__Task goal__.
In your copy, reproduce the entries exactly as they are, minus the images.

__Provided data__.
■ ■ ■ ■

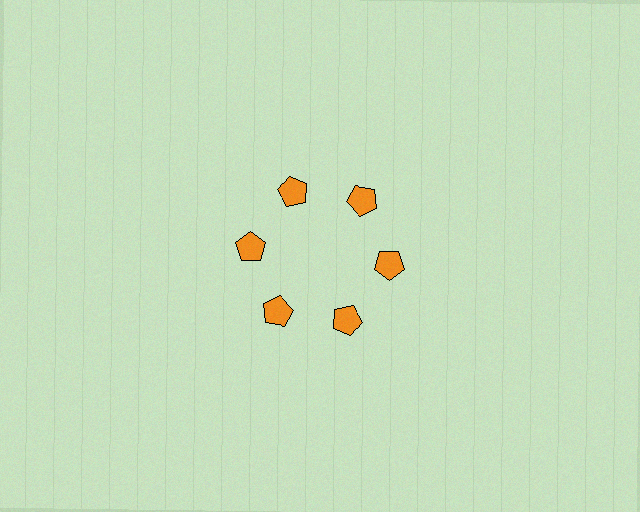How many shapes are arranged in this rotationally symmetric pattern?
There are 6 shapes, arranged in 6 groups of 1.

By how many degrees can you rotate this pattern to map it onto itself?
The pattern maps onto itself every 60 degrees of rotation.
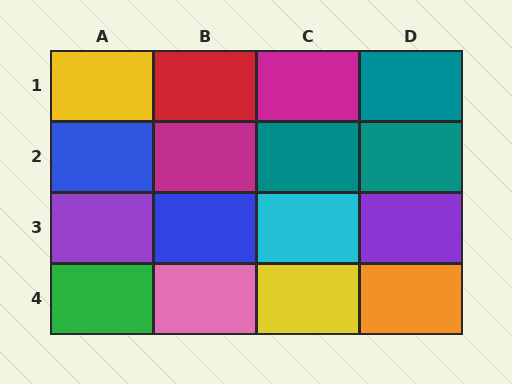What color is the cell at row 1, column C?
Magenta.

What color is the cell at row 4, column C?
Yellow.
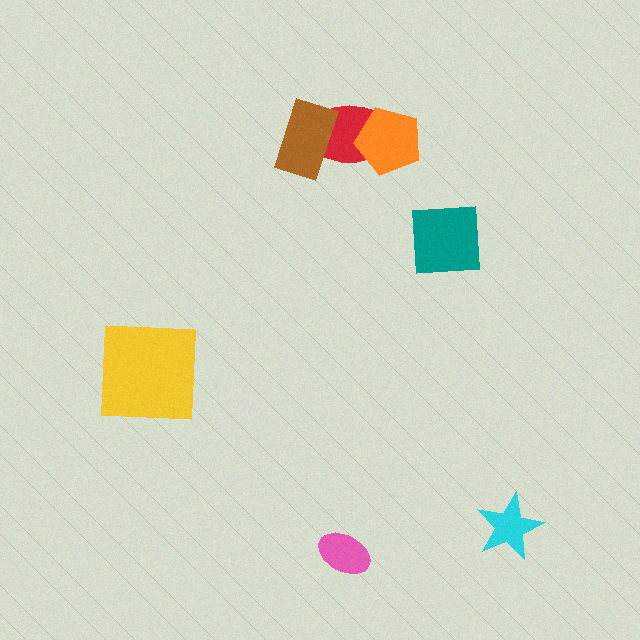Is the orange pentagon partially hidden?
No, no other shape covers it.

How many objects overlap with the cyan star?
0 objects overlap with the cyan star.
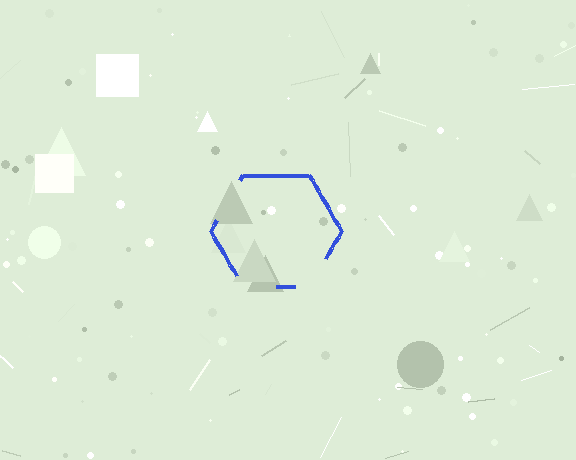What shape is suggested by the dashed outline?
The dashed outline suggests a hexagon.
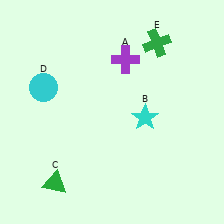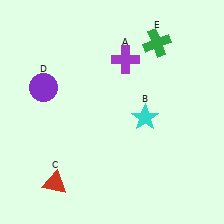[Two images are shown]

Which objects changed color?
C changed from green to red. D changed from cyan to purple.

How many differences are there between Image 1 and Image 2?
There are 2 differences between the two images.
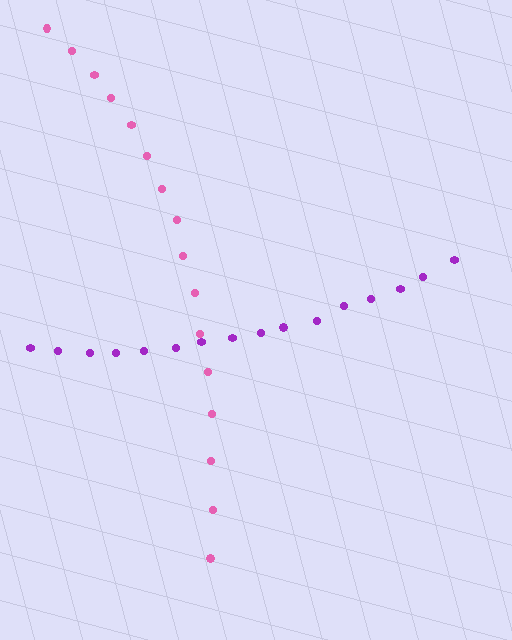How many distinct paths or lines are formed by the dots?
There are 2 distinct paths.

■ ■ ■ ■

__Exercise solution__.
How many shapes are arranged in this rotationally symmetric pattern?
There are 6 shapes, arranged in 6 groups of 1.

By how many degrees can you rotate this pattern to map it onto itself?
The pattern maps onto itself every 60 degrees of rotation.
What color is the cell at row 1, column C?
Magenta.

What color is the cell at row 4, column C?
Yellow.
Is the orange pentagon partially hidden?
No, no other shape covers it.

How many objects overlap with the cyan star?
0 objects overlap with the cyan star.
What shape is suggested by the dashed outline?
The dashed outline suggests a hexagon.
[Two images are shown]

Which objects changed color?
C changed from green to red. D changed from cyan to purple.

How many differences are there between Image 1 and Image 2?
There are 2 differences between the two images.
How many distinct paths or lines are formed by the dots?
There are 2 distinct paths.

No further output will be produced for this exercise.